[begin Provided entries]

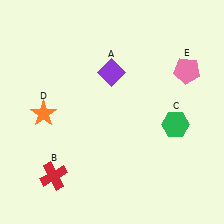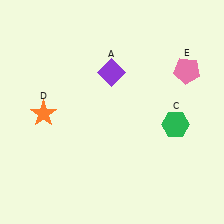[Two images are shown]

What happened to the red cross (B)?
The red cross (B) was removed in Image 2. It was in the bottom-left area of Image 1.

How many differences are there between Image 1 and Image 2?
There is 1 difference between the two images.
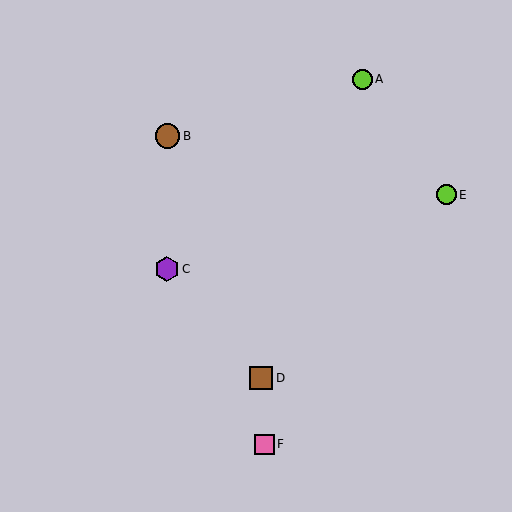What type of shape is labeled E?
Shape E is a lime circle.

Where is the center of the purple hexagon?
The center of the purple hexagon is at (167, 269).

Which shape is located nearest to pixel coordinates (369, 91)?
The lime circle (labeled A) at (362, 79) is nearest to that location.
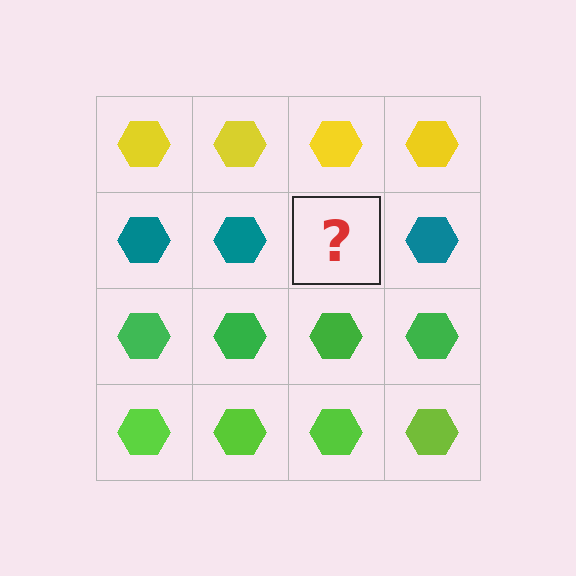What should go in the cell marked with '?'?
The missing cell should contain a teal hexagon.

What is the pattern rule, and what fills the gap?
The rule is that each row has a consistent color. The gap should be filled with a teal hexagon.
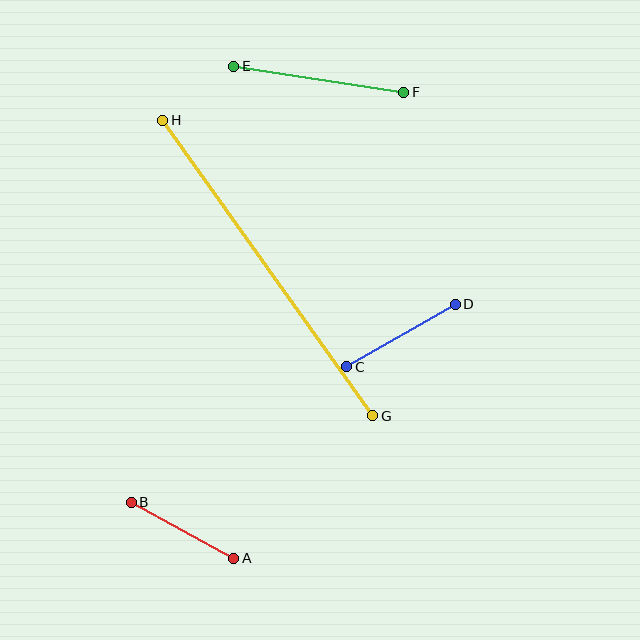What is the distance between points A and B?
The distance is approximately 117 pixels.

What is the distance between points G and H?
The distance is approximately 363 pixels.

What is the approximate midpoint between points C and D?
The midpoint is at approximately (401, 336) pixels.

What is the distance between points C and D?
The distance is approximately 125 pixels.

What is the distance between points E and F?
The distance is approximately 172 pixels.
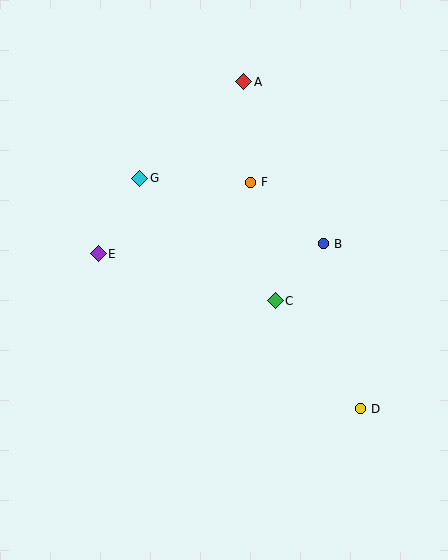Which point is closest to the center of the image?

[end Provided entries]
[begin Provided entries]

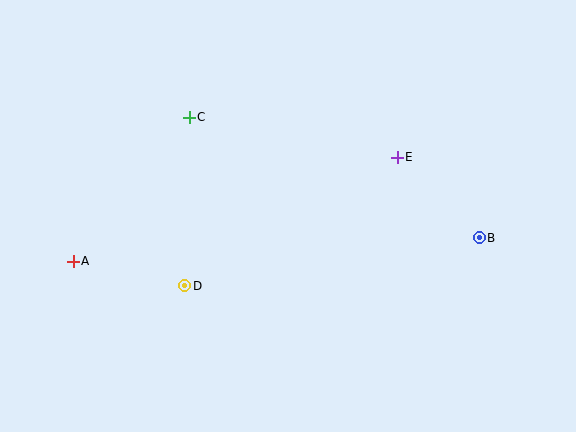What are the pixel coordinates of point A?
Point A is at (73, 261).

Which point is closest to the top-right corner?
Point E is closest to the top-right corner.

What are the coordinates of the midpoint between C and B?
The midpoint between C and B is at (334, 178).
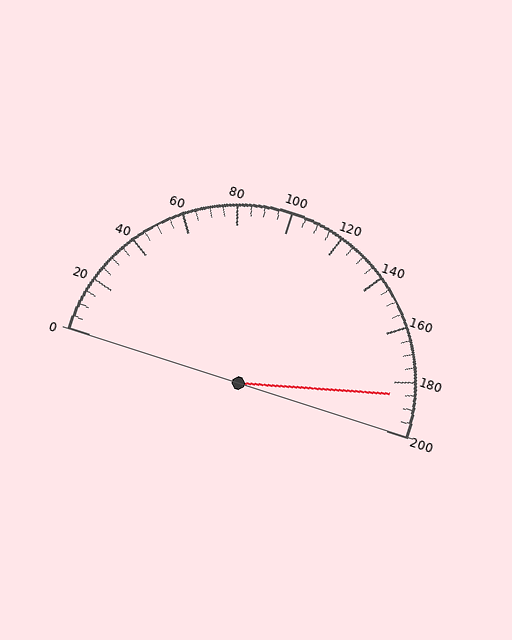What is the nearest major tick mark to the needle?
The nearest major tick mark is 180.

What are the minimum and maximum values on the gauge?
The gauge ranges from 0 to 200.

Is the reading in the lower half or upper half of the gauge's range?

[end Provided entries]
[begin Provided entries]

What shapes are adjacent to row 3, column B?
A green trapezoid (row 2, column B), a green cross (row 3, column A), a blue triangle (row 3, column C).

[end Provided entries]

Leave the pictures out, then copy word for word only the lines from the one containing "What is the approximate" through the one containing "Which point is closest to the center", both included.

» Response to this task
What is the approximate midpoint between points C and D?
The midpoint is at approximately (401, 336) pixels.

What is the distance between points C and D?
The distance is approximately 125 pixels.

What is the distance between points E and F?
The distance is approximately 172 pixels.
Which point is closest to the center of the image?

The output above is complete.